WHAT TO DO: Omit every picture and return the rest of the data unaltered.

DATA EXTRACT:
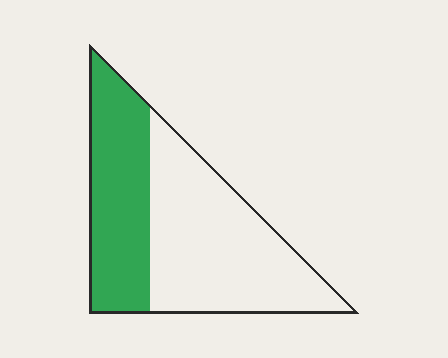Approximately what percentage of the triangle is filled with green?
Approximately 40%.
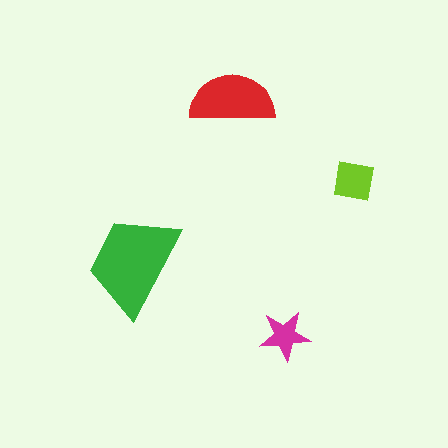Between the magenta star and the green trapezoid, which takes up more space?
The green trapezoid.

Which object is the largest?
The green trapezoid.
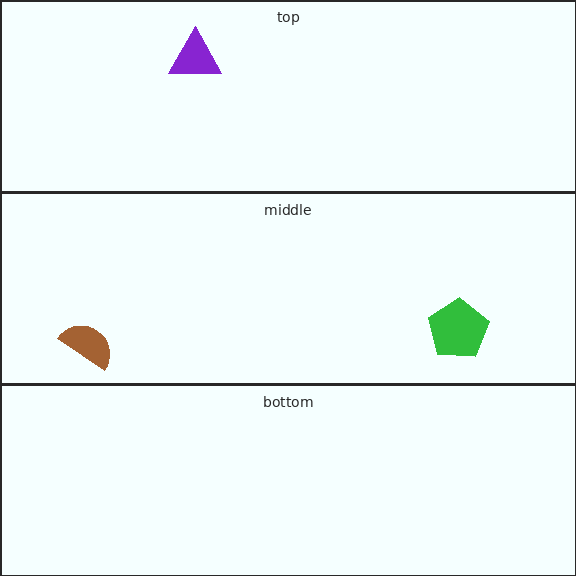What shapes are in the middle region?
The brown semicircle, the green pentagon.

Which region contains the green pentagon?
The middle region.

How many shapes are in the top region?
1.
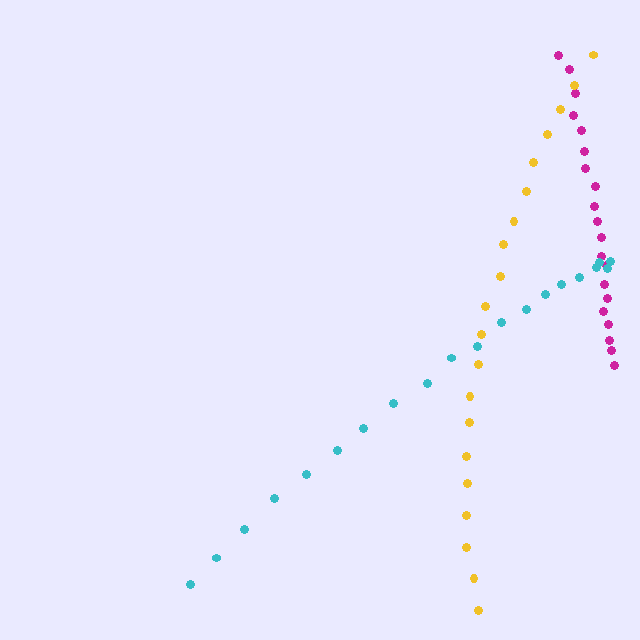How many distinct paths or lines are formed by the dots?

EXERCISE ANSWER:
Approximately what percentage of the triangle is filled with green?
Approximately 40%.
Between the magenta star and the green trapezoid, which takes up more space?
The green trapezoid.

Which object is the largest?
The green trapezoid.
What shapes are in the middle region?
The brown semicircle, the green pentagon.

Which region contains the green pentagon?
The middle region.

How many shapes are in the top region?
1.
How many distinct paths or lines are formed by the dots?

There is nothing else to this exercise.